* _The problem_: Lines that contain "shown" are to be counted; give only their number.

─── Material for this exercise

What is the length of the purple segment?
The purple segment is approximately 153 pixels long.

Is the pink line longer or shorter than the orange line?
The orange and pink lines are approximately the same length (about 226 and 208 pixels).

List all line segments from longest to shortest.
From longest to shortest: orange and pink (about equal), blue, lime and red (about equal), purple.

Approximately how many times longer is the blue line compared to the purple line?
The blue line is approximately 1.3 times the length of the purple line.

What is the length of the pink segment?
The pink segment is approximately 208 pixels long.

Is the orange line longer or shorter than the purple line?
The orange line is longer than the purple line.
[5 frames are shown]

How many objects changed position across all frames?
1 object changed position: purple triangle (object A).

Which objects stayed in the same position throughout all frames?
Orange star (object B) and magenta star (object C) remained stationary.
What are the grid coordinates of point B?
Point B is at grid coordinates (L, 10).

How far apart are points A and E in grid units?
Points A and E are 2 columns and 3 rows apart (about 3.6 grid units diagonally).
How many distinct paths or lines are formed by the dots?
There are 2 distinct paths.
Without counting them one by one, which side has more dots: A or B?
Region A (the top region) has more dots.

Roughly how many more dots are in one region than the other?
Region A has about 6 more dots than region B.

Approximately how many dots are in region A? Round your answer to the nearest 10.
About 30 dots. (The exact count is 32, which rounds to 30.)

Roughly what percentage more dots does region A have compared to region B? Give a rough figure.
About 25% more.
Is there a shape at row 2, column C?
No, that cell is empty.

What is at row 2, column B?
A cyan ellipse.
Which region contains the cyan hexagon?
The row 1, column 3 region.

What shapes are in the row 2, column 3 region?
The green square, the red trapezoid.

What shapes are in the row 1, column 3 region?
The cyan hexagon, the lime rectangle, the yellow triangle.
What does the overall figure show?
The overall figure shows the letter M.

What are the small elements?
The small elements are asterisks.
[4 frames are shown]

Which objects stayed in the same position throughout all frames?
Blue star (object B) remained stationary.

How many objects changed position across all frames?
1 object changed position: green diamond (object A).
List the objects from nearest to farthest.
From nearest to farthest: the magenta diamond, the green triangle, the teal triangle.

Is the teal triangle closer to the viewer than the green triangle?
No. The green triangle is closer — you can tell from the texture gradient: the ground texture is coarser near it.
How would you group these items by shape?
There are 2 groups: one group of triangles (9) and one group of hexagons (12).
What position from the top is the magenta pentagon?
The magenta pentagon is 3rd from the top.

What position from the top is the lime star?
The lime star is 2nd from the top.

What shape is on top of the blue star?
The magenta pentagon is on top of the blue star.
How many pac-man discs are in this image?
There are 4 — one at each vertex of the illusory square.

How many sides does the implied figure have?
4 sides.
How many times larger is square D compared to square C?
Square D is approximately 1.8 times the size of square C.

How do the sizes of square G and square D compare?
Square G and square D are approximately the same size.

──────

* _Written reply_: 2